** start of Provided data **

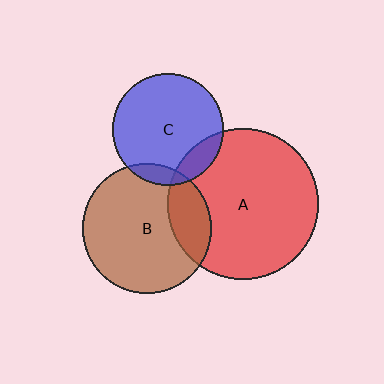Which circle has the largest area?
Circle A (red).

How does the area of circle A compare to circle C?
Approximately 1.8 times.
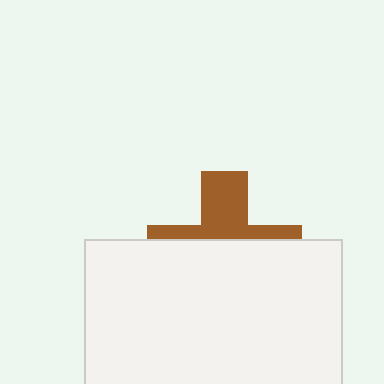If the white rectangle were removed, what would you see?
You would see the complete brown cross.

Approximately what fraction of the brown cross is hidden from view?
Roughly 62% of the brown cross is hidden behind the white rectangle.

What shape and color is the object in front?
The object in front is a white rectangle.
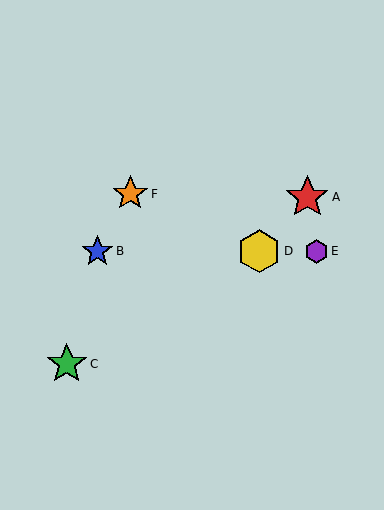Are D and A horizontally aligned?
No, D is at y≈251 and A is at y≈197.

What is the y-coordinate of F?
Object F is at y≈194.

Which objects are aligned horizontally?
Objects B, D, E are aligned horizontally.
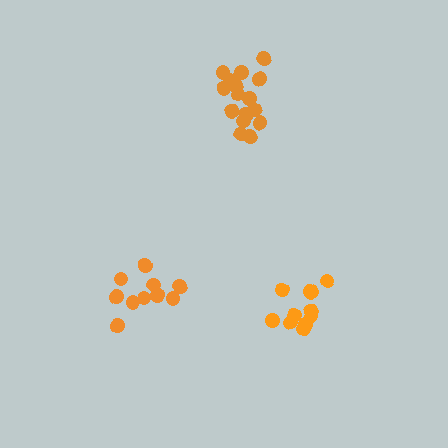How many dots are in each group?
Group 1: 16 dots, Group 2: 11 dots, Group 3: 10 dots (37 total).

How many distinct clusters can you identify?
There are 3 distinct clusters.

** end of Provided data **

* [What you have to do]: Make an exact copy of every record, pictures excluded.

* [Solved exercise]:
Which circle has the largest area?
Circle A (red).

How does the area of circle A compare to circle C?
Approximately 1.8 times.
If the white rectangle were removed, what would you see?
You would see the complete brown cross.

Approximately what fraction of the brown cross is hidden from view?
Roughly 62% of the brown cross is hidden behind the white rectangle.

What shape and color is the object in front?
The object in front is a white rectangle.
Are D and A horizontally aligned?
No, D is at y≈251 and A is at y≈197.

What is the y-coordinate of F?
Object F is at y≈194.

Which objects are aligned horizontally?
Objects B, D, E are aligned horizontally.
How many dots are in each group?
Group 1: 16 dots, Group 2: 11 dots, Group 3: 10 dots (37 total).

How many distinct clusters can you identify?
There are 3 distinct clusters.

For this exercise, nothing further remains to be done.